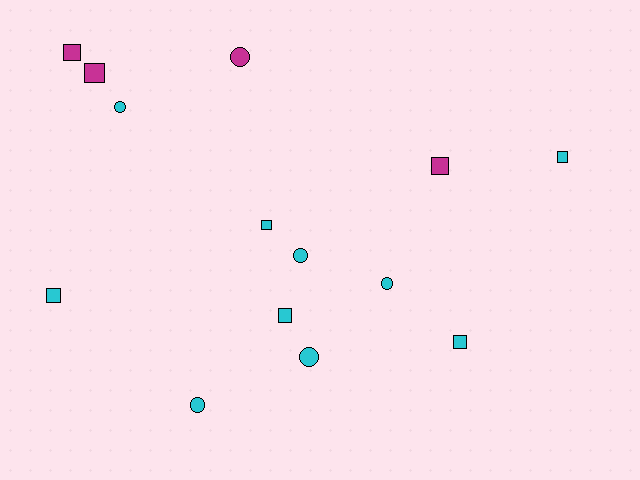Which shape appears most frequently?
Square, with 8 objects.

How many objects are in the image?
There are 14 objects.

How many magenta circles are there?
There is 1 magenta circle.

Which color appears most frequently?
Cyan, with 10 objects.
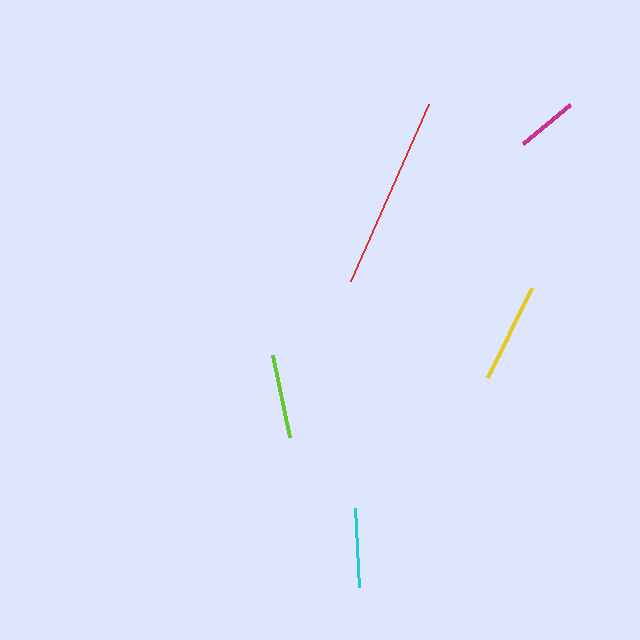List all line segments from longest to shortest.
From longest to shortest: red, yellow, lime and cyan (about equal), magenta.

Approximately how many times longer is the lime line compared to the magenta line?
The lime line is approximately 1.4 times the length of the magenta line.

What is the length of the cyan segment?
The cyan segment is approximately 78 pixels long.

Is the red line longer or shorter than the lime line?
The red line is longer than the lime line.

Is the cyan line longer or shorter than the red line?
The red line is longer than the cyan line.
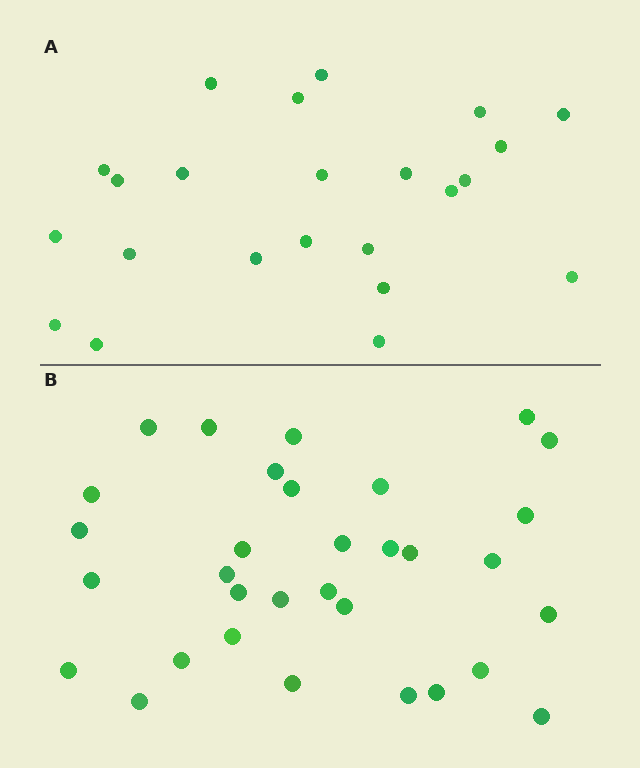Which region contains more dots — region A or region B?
Region B (the bottom region) has more dots.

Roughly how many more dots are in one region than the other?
Region B has roughly 8 or so more dots than region A.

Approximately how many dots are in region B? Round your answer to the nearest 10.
About 30 dots. (The exact count is 32, which rounds to 30.)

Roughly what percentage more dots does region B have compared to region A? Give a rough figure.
About 40% more.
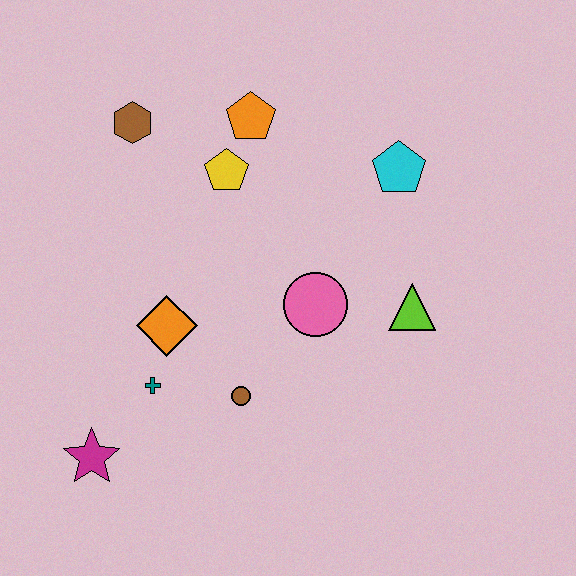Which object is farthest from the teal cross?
The cyan pentagon is farthest from the teal cross.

▶ [Problem requirements] Starting with the line that holds "Is the cyan", retype each line through the last one in the listing above, exactly as written. Do not copy any pictures.

▶ [Solved exercise]
Is the cyan line longer or shorter than the red line?
The red line is longer than the cyan line.
Which region contains more dots — region A or region B?
Region B (the bottom region) has more dots.

Roughly how many more dots are in one region than the other?
Region B has roughly 8 or so more dots than region A.

Approximately how many dots are in region B? Round your answer to the nearest 10.
About 30 dots. (The exact count is 32, which rounds to 30.)

Roughly what percentage more dots does region B have compared to region A? Give a rough figure.
About 40% more.
Which object is farthest from the teal cross?
The cyan pentagon is farthest from the teal cross.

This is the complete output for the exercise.